• What is expected
Beginning with the line that contains "How many shapes are in the row 2, column" and ending with the line that contains "Which f-stop is the index mark closest to?", reproduce each line exactly; include both and add nothing.

• Given data
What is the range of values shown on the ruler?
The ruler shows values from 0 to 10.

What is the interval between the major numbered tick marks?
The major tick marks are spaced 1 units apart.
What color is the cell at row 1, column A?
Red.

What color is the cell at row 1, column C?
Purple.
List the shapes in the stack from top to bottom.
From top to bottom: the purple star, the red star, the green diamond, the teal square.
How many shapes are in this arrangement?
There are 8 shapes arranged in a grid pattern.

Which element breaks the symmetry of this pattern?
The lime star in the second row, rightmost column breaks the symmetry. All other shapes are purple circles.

...

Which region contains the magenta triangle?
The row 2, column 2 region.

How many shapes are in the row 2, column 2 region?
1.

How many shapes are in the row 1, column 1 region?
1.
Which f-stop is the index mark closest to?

• Reply to the task
How many shapes are in the row 2, column 2 region?
1.

How many shapes are in the row 1, column 1 region?
1.
Which f-stop is the index mark closest to?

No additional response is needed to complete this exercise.